● Task statement:
Here are records with pictures in them. Copy all of them exactly and leave the pictures out.

● Input for this task:
※

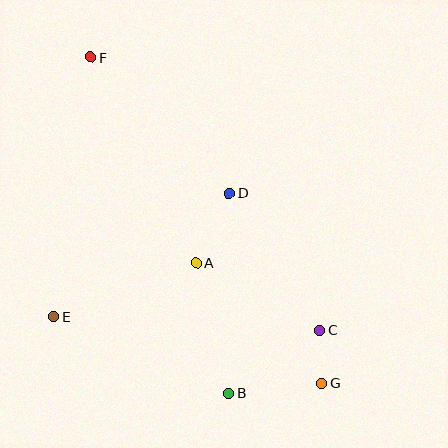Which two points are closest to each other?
Points C and G are closest to each other.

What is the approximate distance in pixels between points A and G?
The distance between A and G is approximately 174 pixels.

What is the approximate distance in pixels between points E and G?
The distance between E and G is approximately 276 pixels.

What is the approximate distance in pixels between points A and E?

※

● Full solution:
Which two points are closest to each other?
Points C and G are closest to each other.

What is the approximate distance in pixels between points A and G?
The distance between A and G is approximately 174 pixels.

What is the approximate distance in pixels between points E and G?
The distance between E and G is approximately 276 pixels.

What is the approximate distance in pixels between points A and E?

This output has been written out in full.